◆ Task to complete:
Copy the data exactly; pictures stay out of the copy.

## start Raw records

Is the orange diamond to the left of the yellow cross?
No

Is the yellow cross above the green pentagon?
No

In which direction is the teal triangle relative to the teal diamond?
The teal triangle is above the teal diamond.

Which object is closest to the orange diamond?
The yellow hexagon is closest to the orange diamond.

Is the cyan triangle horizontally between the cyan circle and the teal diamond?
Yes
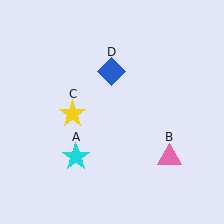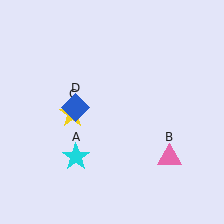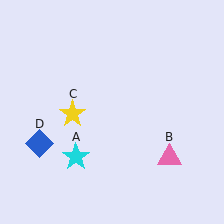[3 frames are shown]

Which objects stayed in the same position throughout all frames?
Cyan star (object A) and pink triangle (object B) and yellow star (object C) remained stationary.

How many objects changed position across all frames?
1 object changed position: blue diamond (object D).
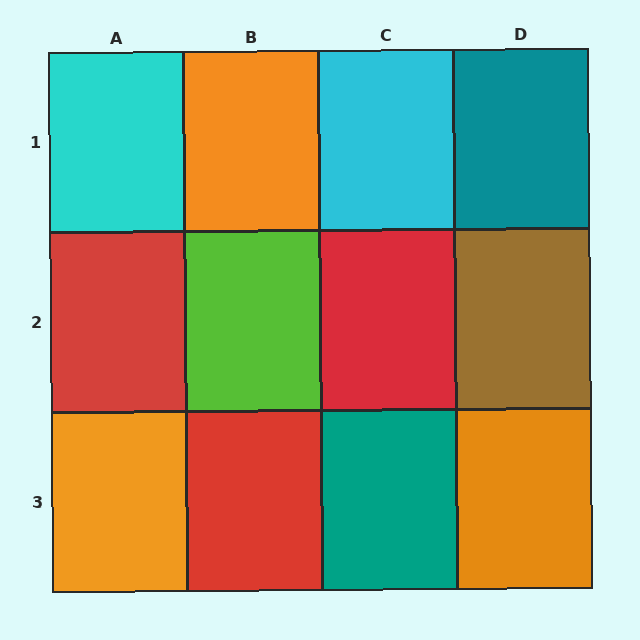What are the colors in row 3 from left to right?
Orange, red, teal, orange.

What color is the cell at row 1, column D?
Teal.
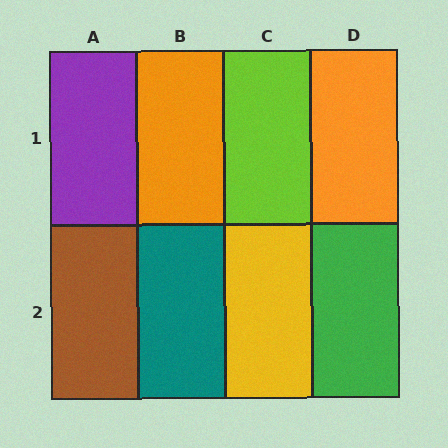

## end Raw records

◆ Correct answer:
Is the orange diamond to the left of the yellow cross?
No

Is the yellow cross above the green pentagon?
No

In which direction is the teal triangle relative to the teal diamond?
The teal triangle is above the teal diamond.

Which object is closest to the orange diamond?
The yellow hexagon is closest to the orange diamond.

Is the cyan triangle horizontally between the cyan circle and the teal diamond?
Yes
[3 frames are shown]

Which objects stayed in the same position throughout all frames?
Cyan star (object A) and pink triangle (object B) and yellow star (object C) remained stationary.

How many objects changed position across all frames?
1 object changed position: blue diamond (object D).
What are the colors in row 3 from left to right?
Orange, red, teal, orange.

What color is the cell at row 1, column D?
Teal.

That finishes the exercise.